## Problem to solve
Set down all of the entries word for word, omitting the images they contain.

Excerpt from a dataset
----------------
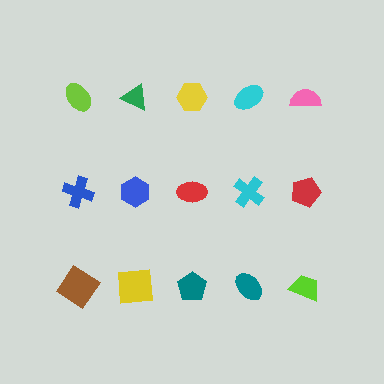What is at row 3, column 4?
A teal ellipse.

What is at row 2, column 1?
A blue cross.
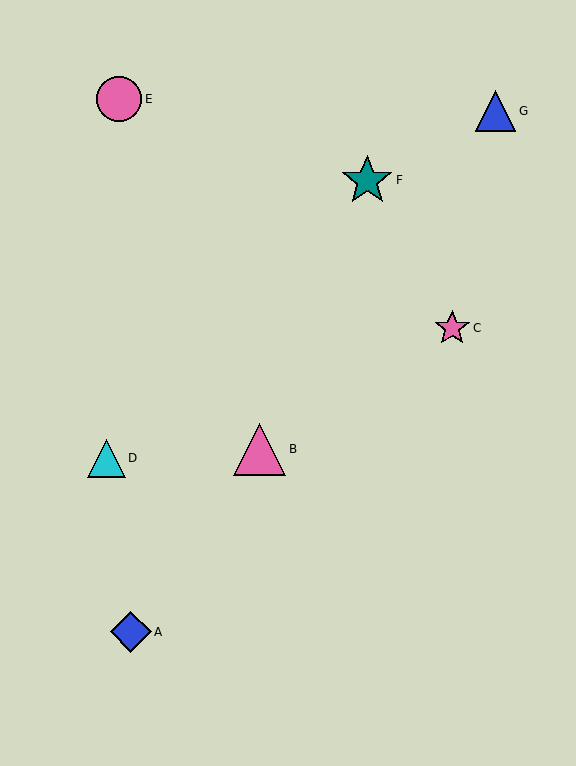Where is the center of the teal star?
The center of the teal star is at (367, 180).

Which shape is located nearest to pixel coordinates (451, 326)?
The pink star (labeled C) at (452, 328) is nearest to that location.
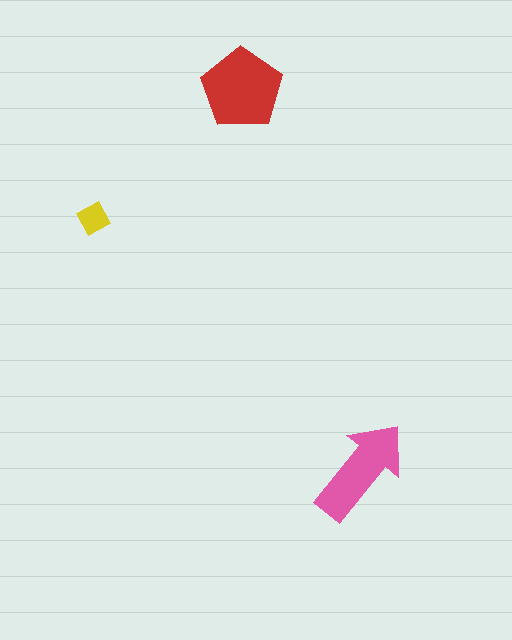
----------------
## Solution
What is at row 3, column 4?
A teal ellipse.

What is at row 2, column 1?
A blue cross.
Where is the center of the teal star?
The center of the teal star is at (367, 180).

Which shape is located nearest to pixel coordinates (451, 326)?
The pink star (labeled C) at (452, 328) is nearest to that location.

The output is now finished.